* _Your task_:
Quote the lines below from the one containing "Which object is closest to the red diamond?" to the final line, both ends included; exclude the pictures.

* _Data provided_:
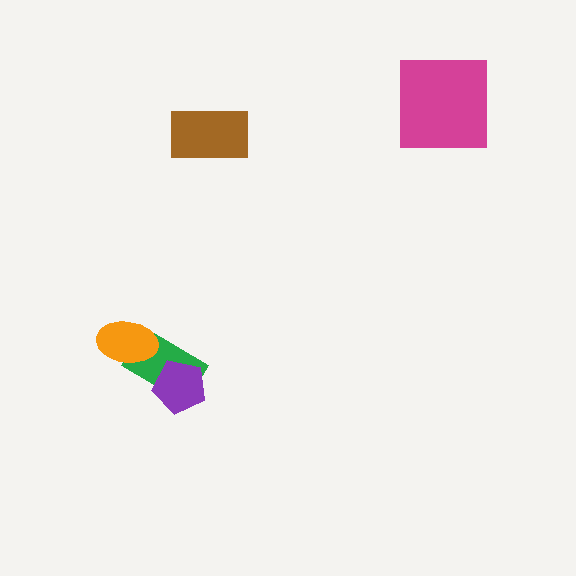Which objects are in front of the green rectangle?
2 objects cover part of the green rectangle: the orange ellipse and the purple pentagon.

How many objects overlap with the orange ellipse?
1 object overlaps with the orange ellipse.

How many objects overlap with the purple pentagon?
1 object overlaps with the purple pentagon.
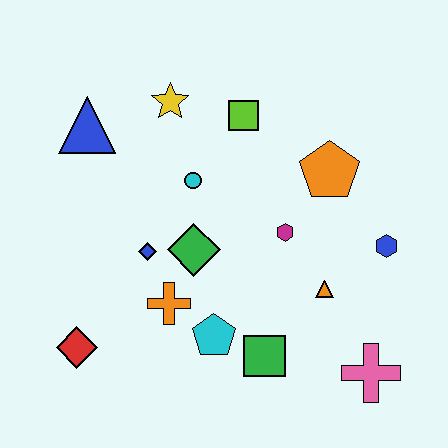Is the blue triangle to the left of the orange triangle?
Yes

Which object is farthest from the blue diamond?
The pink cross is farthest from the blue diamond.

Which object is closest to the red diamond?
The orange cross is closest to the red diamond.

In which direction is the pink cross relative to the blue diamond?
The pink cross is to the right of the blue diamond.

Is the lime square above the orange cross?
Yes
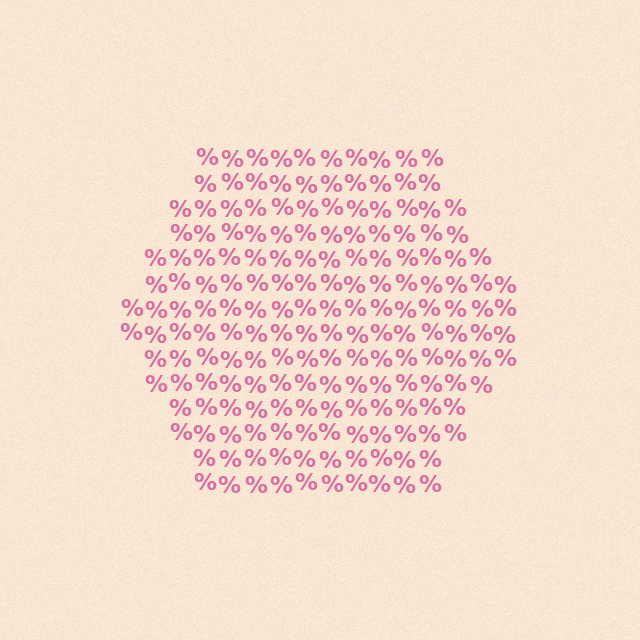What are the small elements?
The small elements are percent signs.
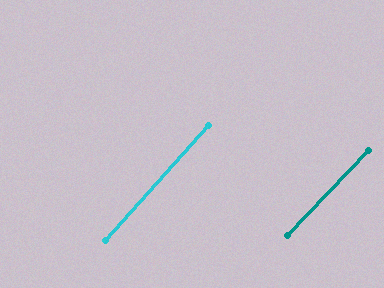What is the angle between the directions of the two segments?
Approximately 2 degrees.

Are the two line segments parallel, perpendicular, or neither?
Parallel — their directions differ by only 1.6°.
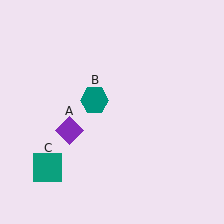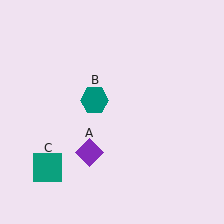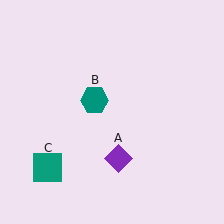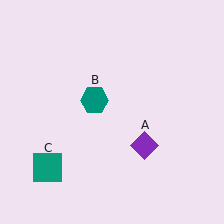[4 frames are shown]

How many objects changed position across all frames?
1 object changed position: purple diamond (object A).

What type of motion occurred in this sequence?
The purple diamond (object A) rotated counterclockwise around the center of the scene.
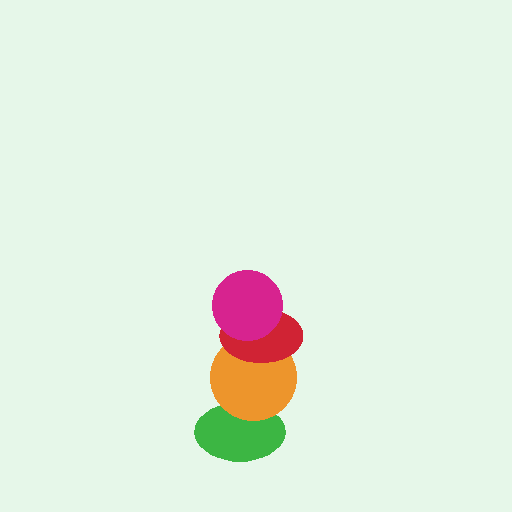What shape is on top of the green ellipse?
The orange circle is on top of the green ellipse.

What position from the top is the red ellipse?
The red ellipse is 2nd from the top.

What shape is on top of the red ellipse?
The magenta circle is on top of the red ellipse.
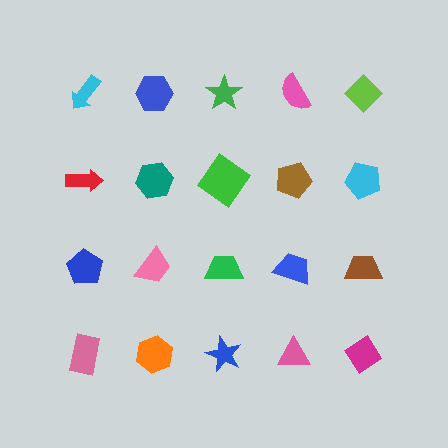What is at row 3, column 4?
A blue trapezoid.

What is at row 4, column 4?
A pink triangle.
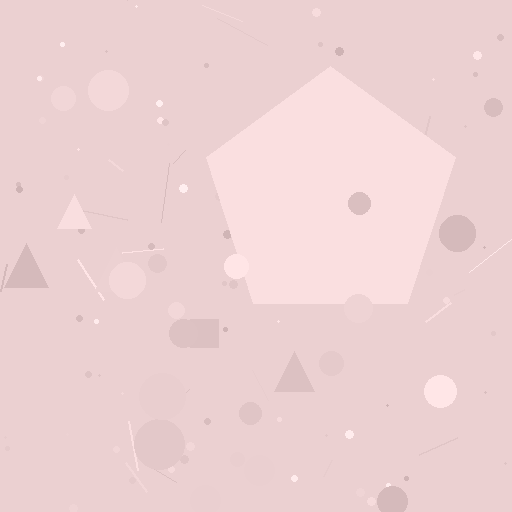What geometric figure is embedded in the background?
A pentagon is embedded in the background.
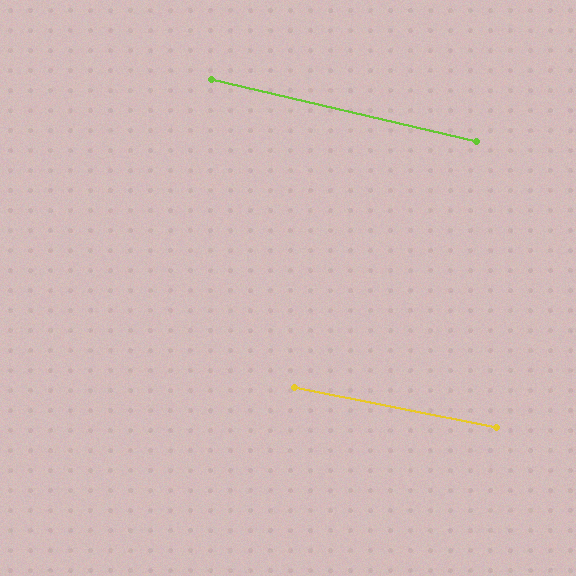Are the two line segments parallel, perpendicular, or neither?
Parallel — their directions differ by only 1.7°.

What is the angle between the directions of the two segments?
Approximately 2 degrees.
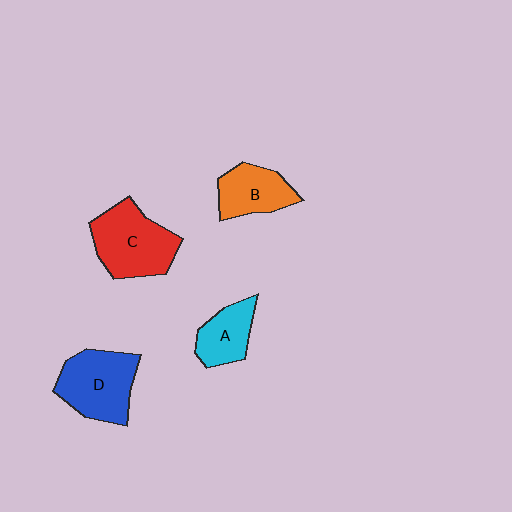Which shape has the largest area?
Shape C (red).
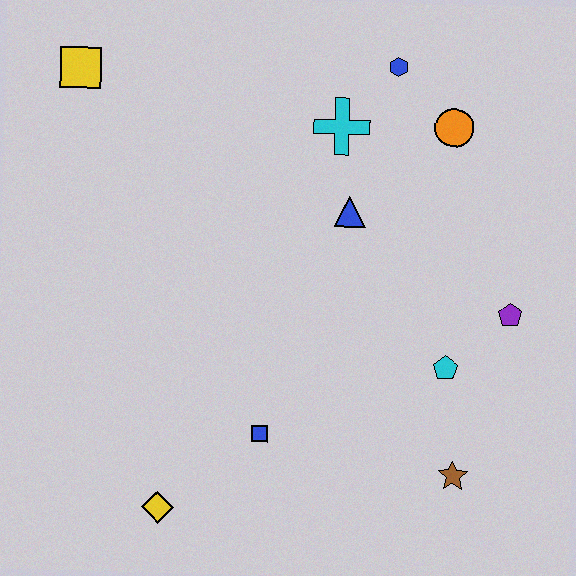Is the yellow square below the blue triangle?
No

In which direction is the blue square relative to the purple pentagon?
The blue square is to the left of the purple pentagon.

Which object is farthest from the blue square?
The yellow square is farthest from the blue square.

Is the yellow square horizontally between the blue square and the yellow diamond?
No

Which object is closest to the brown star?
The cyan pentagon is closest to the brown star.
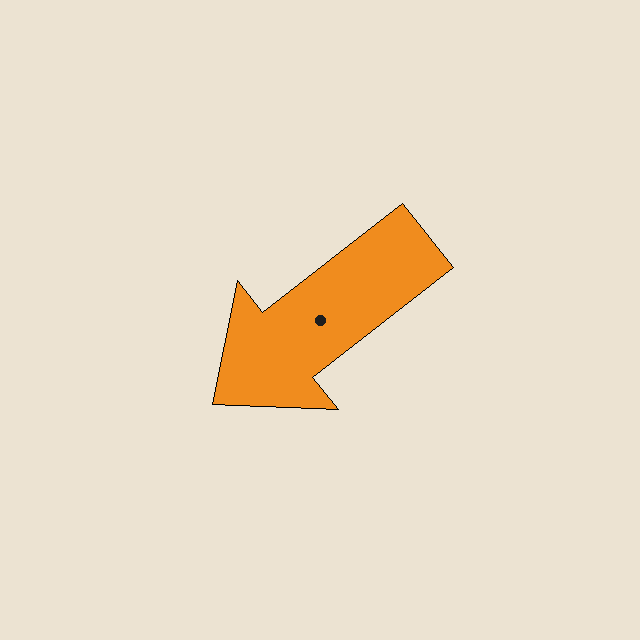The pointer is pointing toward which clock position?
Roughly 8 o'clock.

* _Exercise response_:
Which object is closest to the red diamond?
The orange cross is closest to the red diamond.

In which direction is the pink cross relative to the blue diamond?
The pink cross is to the right of the blue diamond.

Is the lime square above the orange cross?
Yes
What are the small elements?
The small elements are percent signs.
What is the angle between the directions of the two segments?
Approximately 2 degrees.

Are the two line segments parallel, perpendicular, or neither?
Parallel — their directions differ by only 1.6°.
[4 frames are shown]

How many objects changed position across all frames?
1 object changed position: purple diamond (object A).

What type of motion occurred in this sequence?
The purple diamond (object A) rotated counterclockwise around the center of the scene.
What shape is on top of the green ellipse?
The orange circle is on top of the green ellipse.

What position from the top is the red ellipse?
The red ellipse is 2nd from the top.

What shape is on top of the red ellipse?
The magenta circle is on top of the red ellipse.
What is at row 3, column 4?
A blue trapezoid.

What is at row 4, column 4?
A pink triangle.
What geometric figure is embedded in the background?
A pentagon is embedded in the background.
Are the two line segments parallel, perpendicular, or neither?
Parallel — their directions differ by only 1.7°.

What is the angle between the directions of the two segments?
Approximately 2 degrees.
Which shape has the largest area?
Shape C (red).
Is the yellow square below the blue triangle?
No

In which direction is the blue square relative to the purple pentagon?
The blue square is to the left of the purple pentagon.

Which object is farthest from the blue square?
The yellow square is farthest from the blue square.

Is the yellow square horizontally between the blue square and the yellow diamond?
No

Which object is closest to the brown star?
The cyan pentagon is closest to the brown star.
The pointer is pointing toward which clock position?
Roughly 8 o'clock.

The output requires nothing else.